§ **Prompt**
Repeat the full listing below verbatim and keep the images out.

━━━━━━

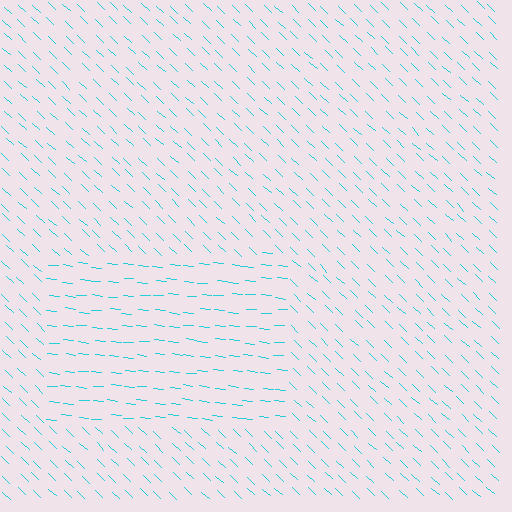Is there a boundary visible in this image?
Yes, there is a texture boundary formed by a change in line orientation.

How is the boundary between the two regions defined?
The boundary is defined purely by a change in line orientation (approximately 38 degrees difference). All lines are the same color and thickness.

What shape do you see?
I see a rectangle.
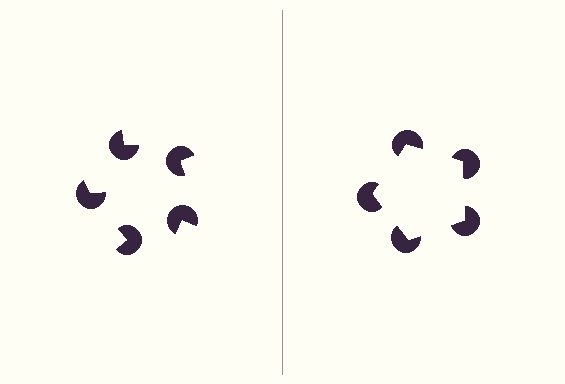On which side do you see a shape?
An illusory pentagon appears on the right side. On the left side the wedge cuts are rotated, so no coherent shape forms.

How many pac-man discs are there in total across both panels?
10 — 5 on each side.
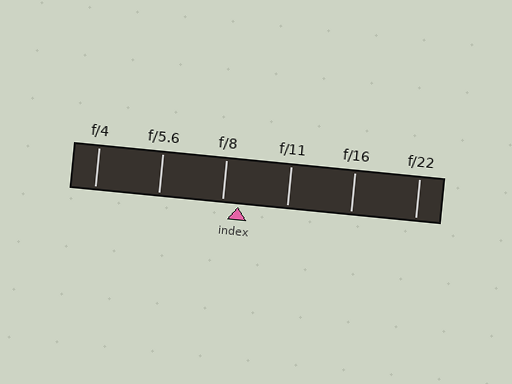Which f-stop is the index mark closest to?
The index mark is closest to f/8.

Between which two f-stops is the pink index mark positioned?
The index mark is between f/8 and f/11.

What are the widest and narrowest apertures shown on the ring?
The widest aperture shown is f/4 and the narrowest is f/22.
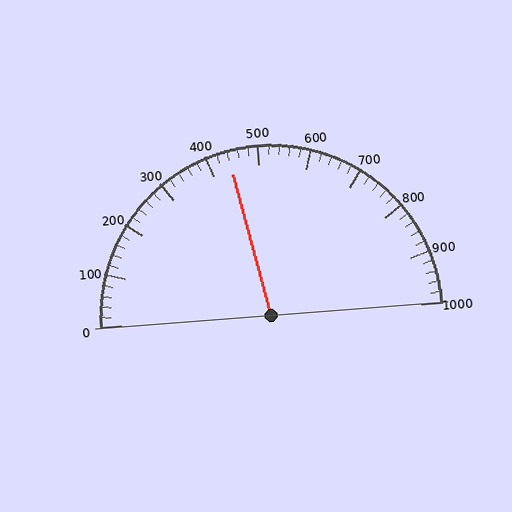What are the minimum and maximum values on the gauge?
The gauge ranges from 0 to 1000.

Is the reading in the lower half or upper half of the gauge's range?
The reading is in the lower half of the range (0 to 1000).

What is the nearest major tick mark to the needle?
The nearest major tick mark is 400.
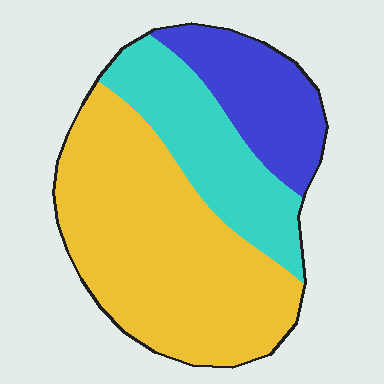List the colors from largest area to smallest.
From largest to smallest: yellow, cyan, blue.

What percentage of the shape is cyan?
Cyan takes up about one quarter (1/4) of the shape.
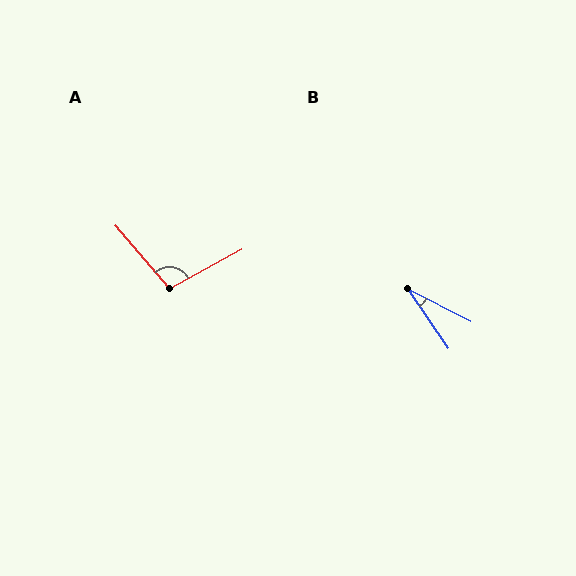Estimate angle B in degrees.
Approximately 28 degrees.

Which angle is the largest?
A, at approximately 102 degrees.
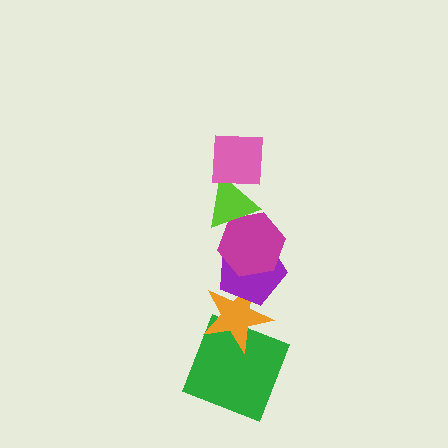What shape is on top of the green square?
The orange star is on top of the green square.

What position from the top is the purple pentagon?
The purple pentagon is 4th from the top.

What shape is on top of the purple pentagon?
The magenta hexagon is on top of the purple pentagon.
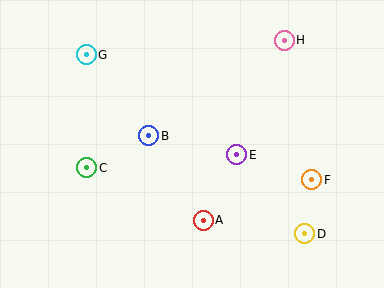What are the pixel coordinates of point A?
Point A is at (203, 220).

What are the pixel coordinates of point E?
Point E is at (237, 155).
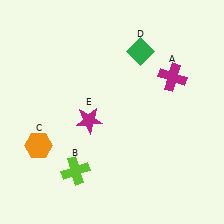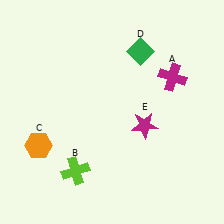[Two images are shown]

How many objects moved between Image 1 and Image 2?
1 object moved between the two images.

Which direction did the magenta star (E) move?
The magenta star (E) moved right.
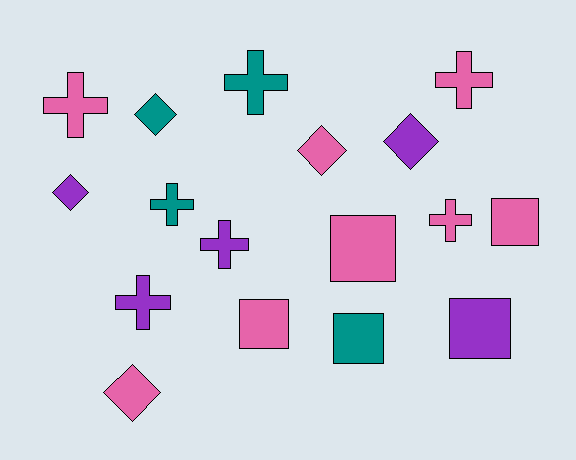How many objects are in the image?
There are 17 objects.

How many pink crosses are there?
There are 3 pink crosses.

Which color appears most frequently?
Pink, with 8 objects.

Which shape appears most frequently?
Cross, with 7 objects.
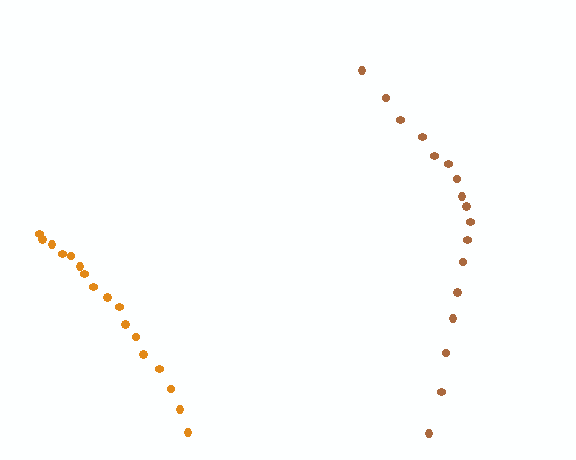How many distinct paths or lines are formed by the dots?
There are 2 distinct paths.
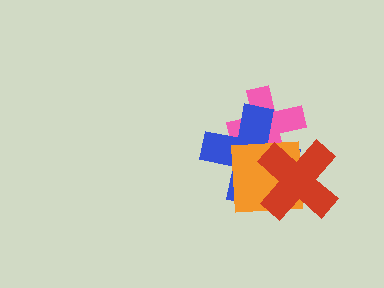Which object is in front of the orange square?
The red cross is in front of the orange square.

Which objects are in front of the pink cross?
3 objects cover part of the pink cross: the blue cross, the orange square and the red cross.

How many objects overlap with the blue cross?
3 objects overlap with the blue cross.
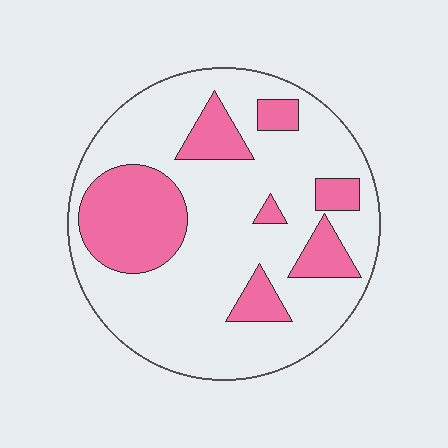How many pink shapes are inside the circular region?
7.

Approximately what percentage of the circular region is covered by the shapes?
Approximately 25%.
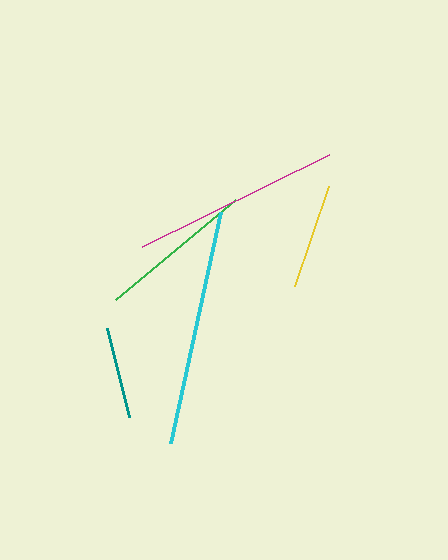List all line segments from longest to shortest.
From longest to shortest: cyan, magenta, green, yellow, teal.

━━━━━━

§ **Output of the task**
Is there a boundary visible in this image?
Yes, there is a texture boundary formed by a change in line orientation.

How is the boundary between the two regions defined?
The boundary is defined purely by a change in line orientation (approximately 38 degrees difference). All lines are the same color and thickness.

What shape do you see?
I see a rectangle.
On which side do you see a shape?
An illusory pentagon appears on the right side. On the left side the wedge cuts are rotated, so no coherent shape forms.

How many pac-man discs are there in total across both panels?
10 — 5 on each side.
Which f-stop is the index mark closest to?
The index mark is closest to f/8.

Between which two f-stops is the pink index mark positioned?
The index mark is between f/8 and f/11.

What are the widest and narrowest apertures shown on the ring?
The widest aperture shown is f/4 and the narrowest is f/22.
What are the minimum and maximum values on the gauge?
The gauge ranges from 0 to 1000.

Is the reading in the lower half or upper half of the gauge's range?
The reading is in the lower half of the range (0 to 1000).

What is the nearest major tick mark to the needle?
The nearest major tick mark is 400.
List the colors from largest area to smallest.
From largest to smallest: yellow, cyan, blue.

What percentage of the shape is cyan?
Cyan takes up about one quarter (1/4) of the shape.
Estimate angle B in degrees.
Approximately 28 degrees.

Which angle is the largest?
A, at approximately 102 degrees.
What shape is on top of the green square?
The orange star is on top of the green square.

What position from the top is the purple pentagon?
The purple pentagon is 4th from the top.

What shape is on top of the purple pentagon?
The magenta hexagon is on top of the purple pentagon.
What are the pixel coordinates of point A?
Point A is at (203, 220).

What are the pixel coordinates of point E?
Point E is at (237, 155).
[Two images are shown]

How many objects moved between Image 1 and Image 2?
1 object moved between the two images.

Which direction did the magenta star (E) move?
The magenta star (E) moved right.
How many objects are in the image?
There are 17 objects.

How many pink crosses are there?
There are 3 pink crosses.

Which color appears most frequently?
Pink, with 8 objects.

Which shape appears most frequently?
Cross, with 7 objects.
How many distinct paths or lines are formed by the dots?
There are 2 distinct paths.
Which object is in front of the orange square?
The red cross is in front of the orange square.

Which objects are in front of the pink cross?
3 objects cover part of the pink cross: the blue cross, the orange square and the red cross.

How many objects overlap with the blue cross?
3 objects overlap with the blue cross.
How many pink shapes are inside the circular region?
7.

Approximately what percentage of the circular region is covered by the shapes?
Approximately 25%.
List all line segments from longest to shortest.
From longest to shortest: cyan, magenta, green, yellow, teal.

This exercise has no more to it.